start Extracted entries
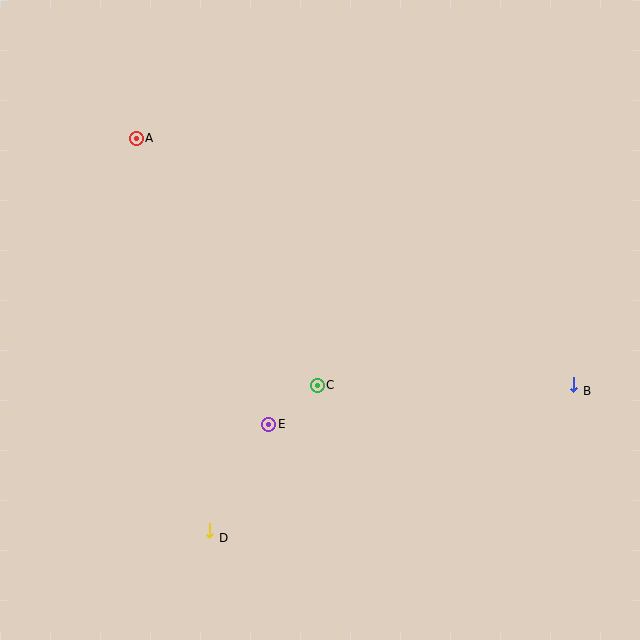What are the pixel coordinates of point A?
Point A is at (136, 138).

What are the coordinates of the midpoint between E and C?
The midpoint between E and C is at (293, 405).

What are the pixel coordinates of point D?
Point D is at (209, 538).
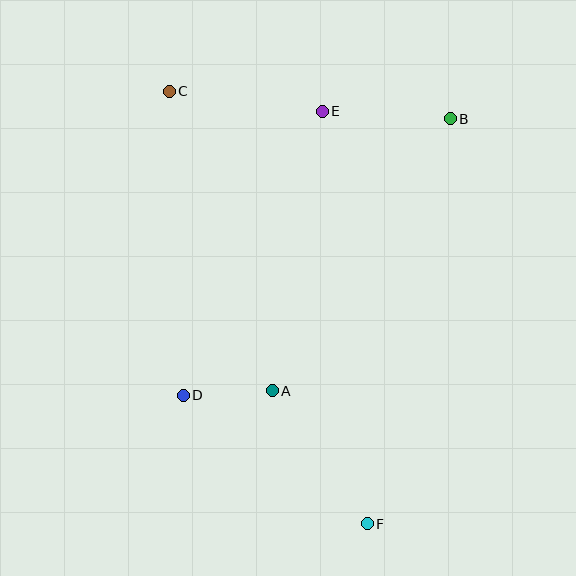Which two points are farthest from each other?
Points C and F are farthest from each other.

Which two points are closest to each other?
Points A and D are closest to each other.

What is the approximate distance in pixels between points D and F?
The distance between D and F is approximately 224 pixels.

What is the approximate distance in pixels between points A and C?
The distance between A and C is approximately 316 pixels.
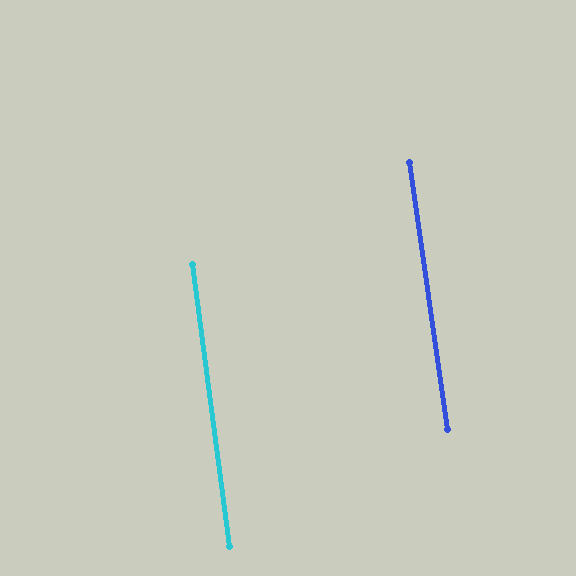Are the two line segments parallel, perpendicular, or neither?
Parallel — their directions differ by only 0.8°.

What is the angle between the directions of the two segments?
Approximately 1 degree.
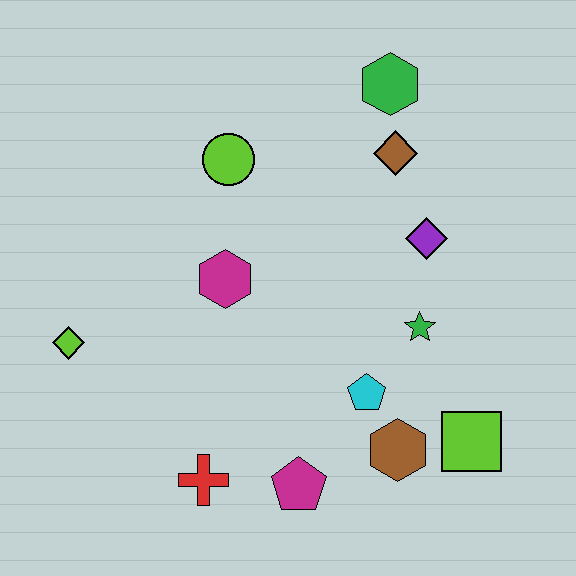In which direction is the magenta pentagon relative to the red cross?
The magenta pentagon is to the right of the red cross.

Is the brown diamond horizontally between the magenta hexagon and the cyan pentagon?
No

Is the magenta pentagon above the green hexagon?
No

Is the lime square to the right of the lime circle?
Yes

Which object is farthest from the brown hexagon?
The green hexagon is farthest from the brown hexagon.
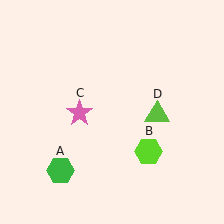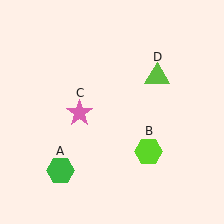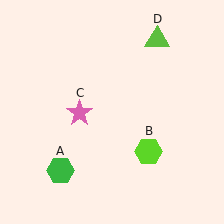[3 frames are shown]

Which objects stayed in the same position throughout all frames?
Green hexagon (object A) and lime hexagon (object B) and pink star (object C) remained stationary.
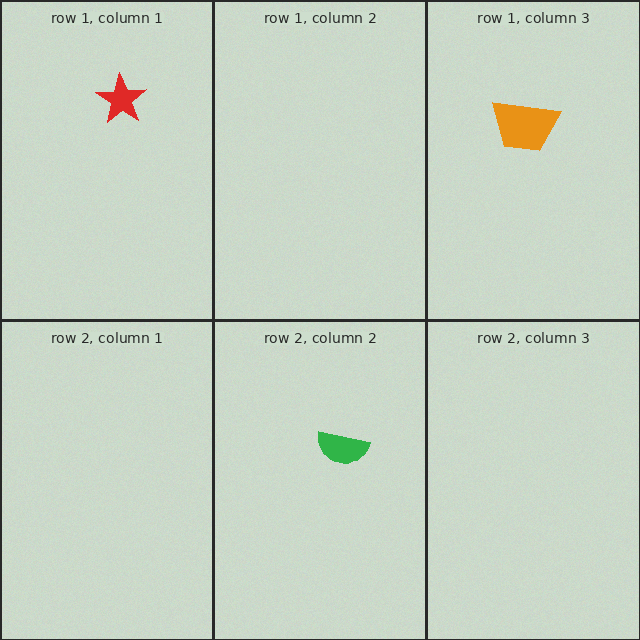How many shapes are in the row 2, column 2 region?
1.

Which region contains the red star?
The row 1, column 1 region.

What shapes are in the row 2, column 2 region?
The green semicircle.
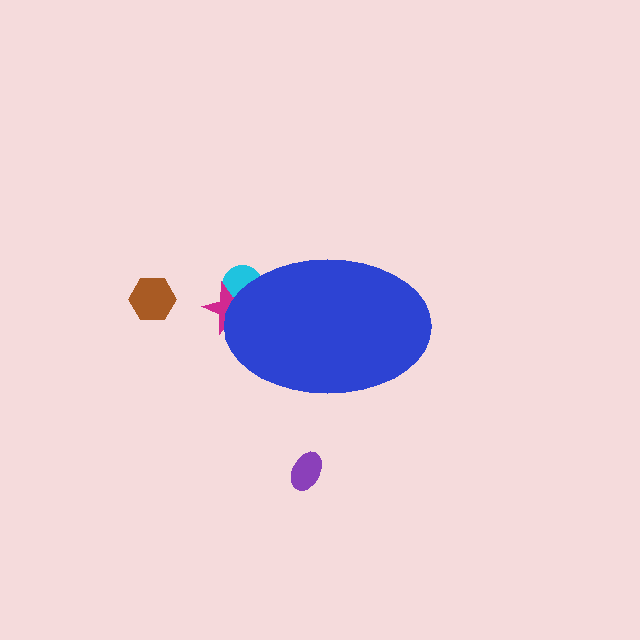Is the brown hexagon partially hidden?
No, the brown hexagon is fully visible.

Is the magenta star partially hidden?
Yes, the magenta star is partially hidden behind the blue ellipse.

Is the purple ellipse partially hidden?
No, the purple ellipse is fully visible.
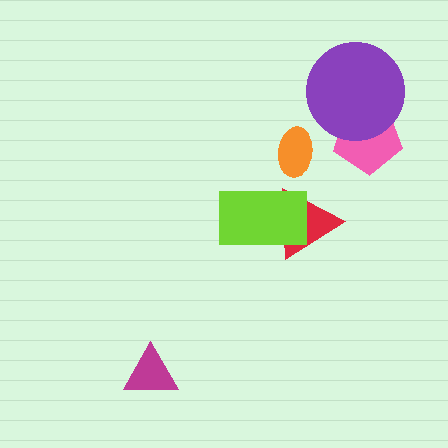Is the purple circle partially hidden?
No, no other shape covers it.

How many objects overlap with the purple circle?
1 object overlaps with the purple circle.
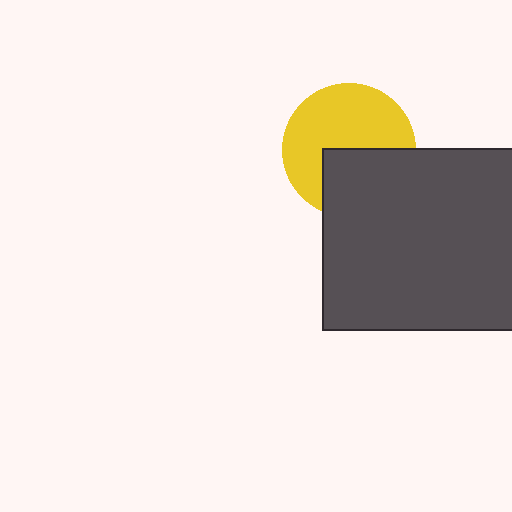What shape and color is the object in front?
The object in front is a dark gray rectangle.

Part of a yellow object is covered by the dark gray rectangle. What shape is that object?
It is a circle.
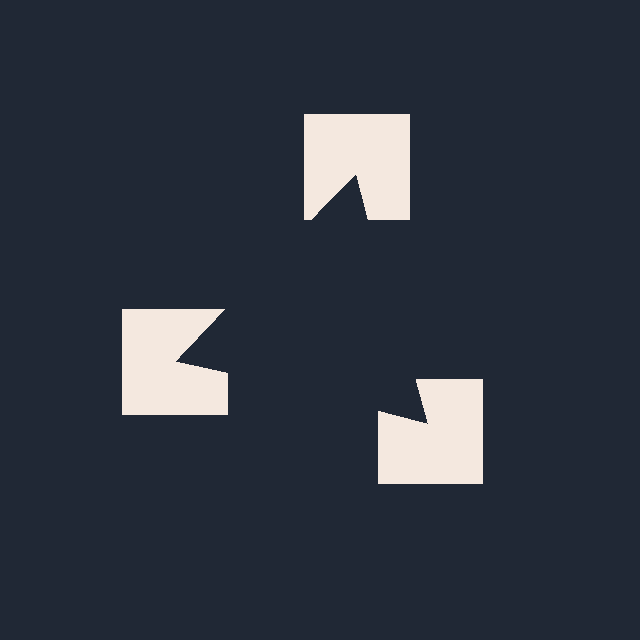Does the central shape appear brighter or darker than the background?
It typically appears slightly darker than the background, even though no actual brightness change is drawn.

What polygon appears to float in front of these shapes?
An illusory triangle — its edges are inferred from the aligned wedge cuts in the notched squares, not physically drawn.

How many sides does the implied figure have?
3 sides.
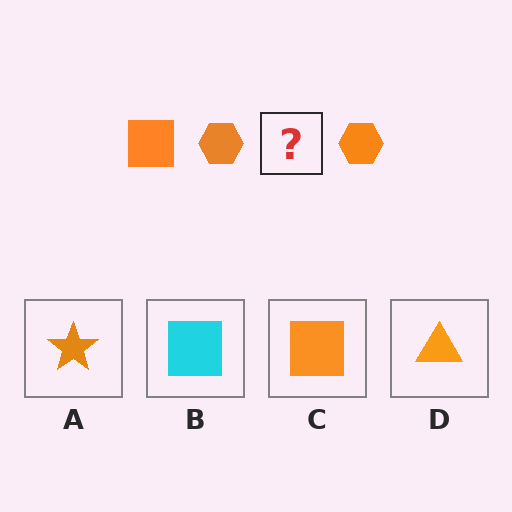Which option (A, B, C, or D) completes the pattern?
C.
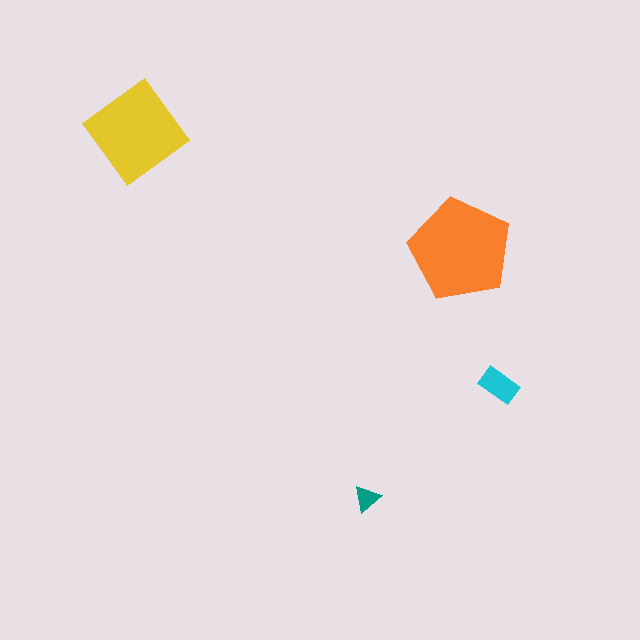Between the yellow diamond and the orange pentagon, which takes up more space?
The orange pentagon.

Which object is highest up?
The yellow diamond is topmost.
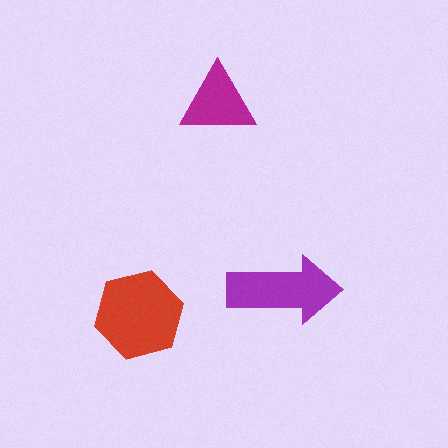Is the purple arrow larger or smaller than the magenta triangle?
Larger.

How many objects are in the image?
There are 3 objects in the image.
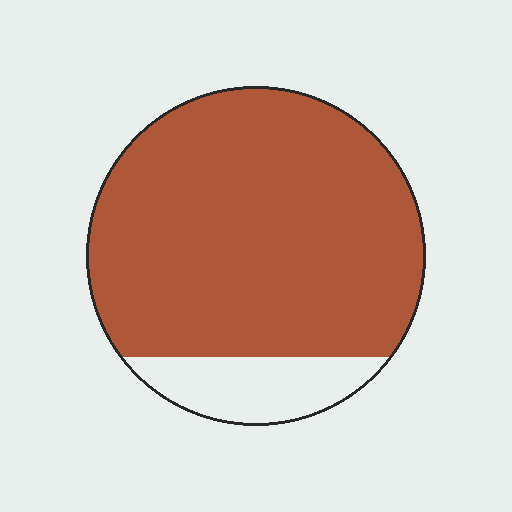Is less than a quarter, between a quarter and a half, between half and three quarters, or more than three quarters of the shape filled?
More than three quarters.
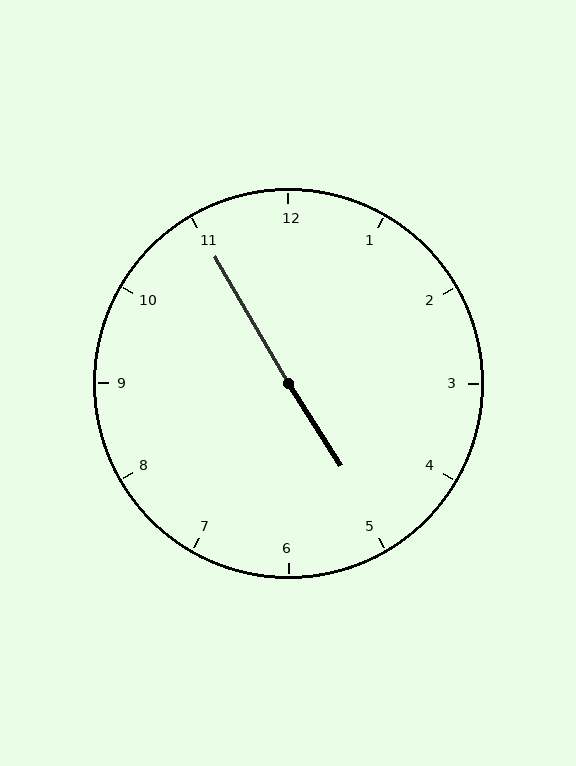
end Extracted entries
Reproduce the data above exactly, but only from the line containing "What is the approximate distance in pixels between points A" through the line containing "[3 frames are shown]"; skip the pictures.

--- Response to the task ---
What is the approximate distance in pixels between points A and C?
The distance between A and C is approximately 316 pixels.
Are the two line segments parallel, perpendicular, or neither?
Parallel — their directions differ by only 0.8°.

What is the angle between the directions of the two segments?
Approximately 1 degree.
In which direction is the magenta pentagon relative to the red cross?
The magenta pentagon is to the right of the red cross.

Is the brown diamond horizontally between the magenta hexagon and the cyan pentagon?
No

Is the magenta pentagon above the green hexagon?
No

Is the lime square to the right of the lime circle?
Yes

Which object is farthest from the brown hexagon?
The green hexagon is farthest from the brown hexagon.
[3 frames are shown]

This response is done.